■ **Task**
Both boundary lines count: repeat, exactly and alone, the lines from the one containing "How does the" to the one containing "[Two images are shown]", with pictures left out.

■ **Information given**
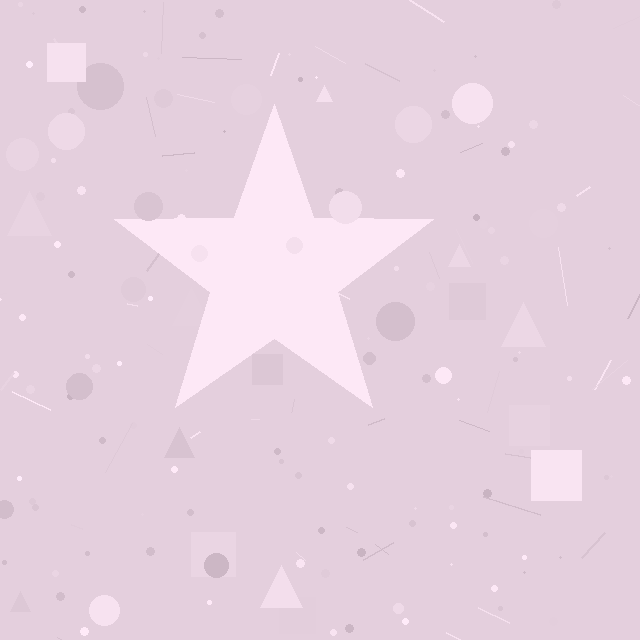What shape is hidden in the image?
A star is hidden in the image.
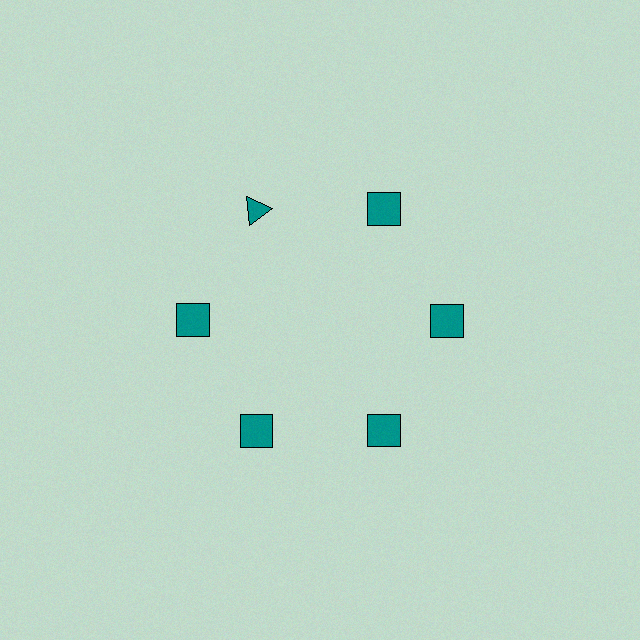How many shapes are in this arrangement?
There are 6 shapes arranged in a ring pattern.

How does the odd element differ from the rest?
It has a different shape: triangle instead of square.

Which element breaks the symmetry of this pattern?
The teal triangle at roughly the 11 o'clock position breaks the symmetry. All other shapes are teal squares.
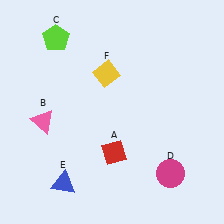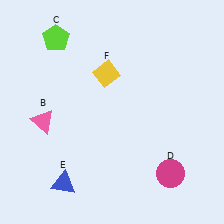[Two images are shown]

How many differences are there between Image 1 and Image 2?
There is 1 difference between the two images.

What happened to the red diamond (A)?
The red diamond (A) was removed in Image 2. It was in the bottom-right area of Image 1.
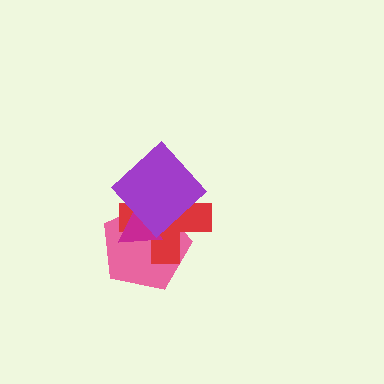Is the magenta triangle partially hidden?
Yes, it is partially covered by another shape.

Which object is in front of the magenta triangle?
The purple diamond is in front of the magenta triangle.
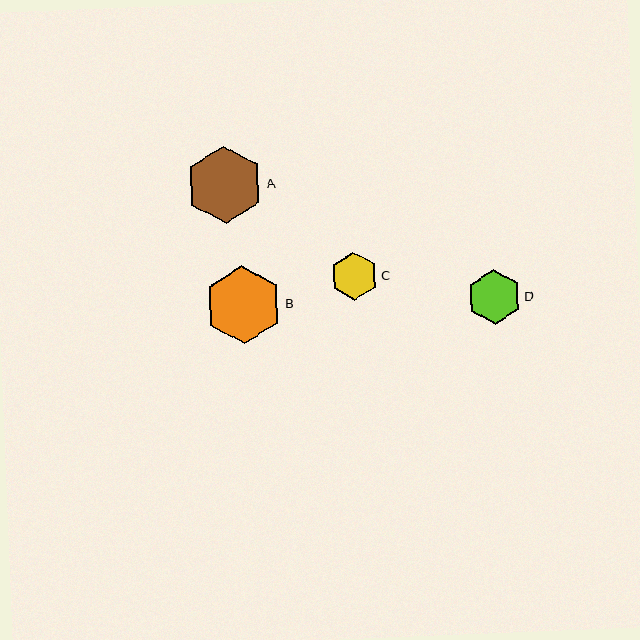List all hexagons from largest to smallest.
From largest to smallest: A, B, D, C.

--

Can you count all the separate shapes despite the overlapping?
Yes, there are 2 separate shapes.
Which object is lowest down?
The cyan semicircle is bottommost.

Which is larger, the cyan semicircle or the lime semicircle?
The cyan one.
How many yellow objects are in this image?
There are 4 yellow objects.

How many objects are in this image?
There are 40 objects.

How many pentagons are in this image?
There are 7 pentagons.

==

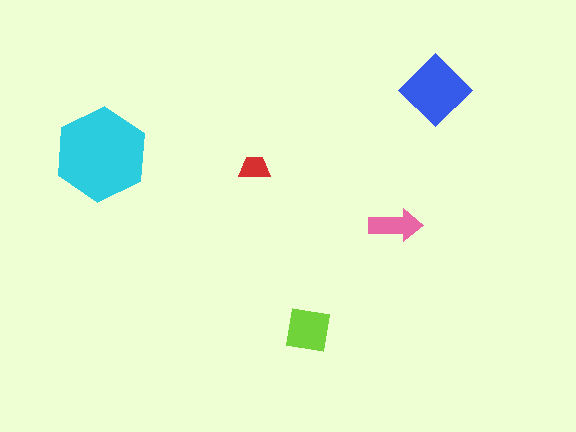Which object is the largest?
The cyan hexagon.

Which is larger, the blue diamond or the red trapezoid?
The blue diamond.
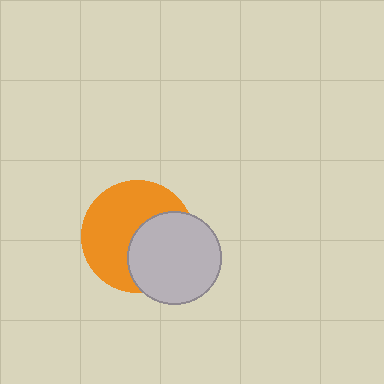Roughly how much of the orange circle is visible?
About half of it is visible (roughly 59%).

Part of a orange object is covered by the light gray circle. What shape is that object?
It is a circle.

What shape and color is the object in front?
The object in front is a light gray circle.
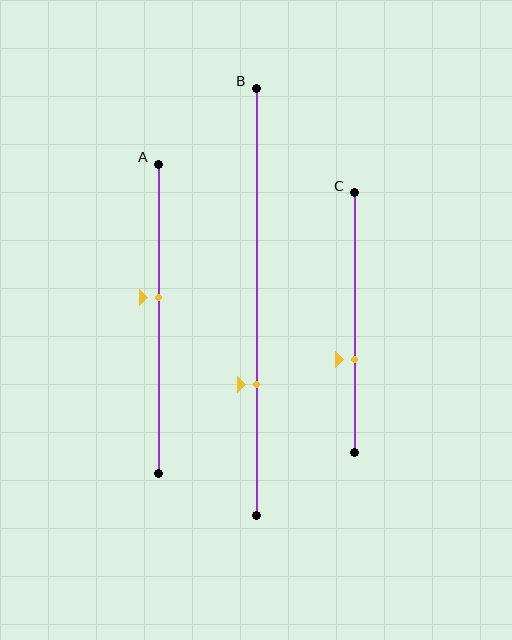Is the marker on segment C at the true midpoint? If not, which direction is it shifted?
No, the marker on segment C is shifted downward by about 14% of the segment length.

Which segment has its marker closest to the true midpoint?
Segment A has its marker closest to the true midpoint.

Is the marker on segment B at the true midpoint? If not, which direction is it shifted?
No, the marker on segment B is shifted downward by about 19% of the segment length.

■ **Task response**
How does the odd element differ from the rest?
It has a different shape: triangle instead of square.

Which element breaks the symmetry of this pattern?
The teal triangle at roughly the 11 o'clock position breaks the symmetry. All other shapes are teal squares.
[Two images are shown]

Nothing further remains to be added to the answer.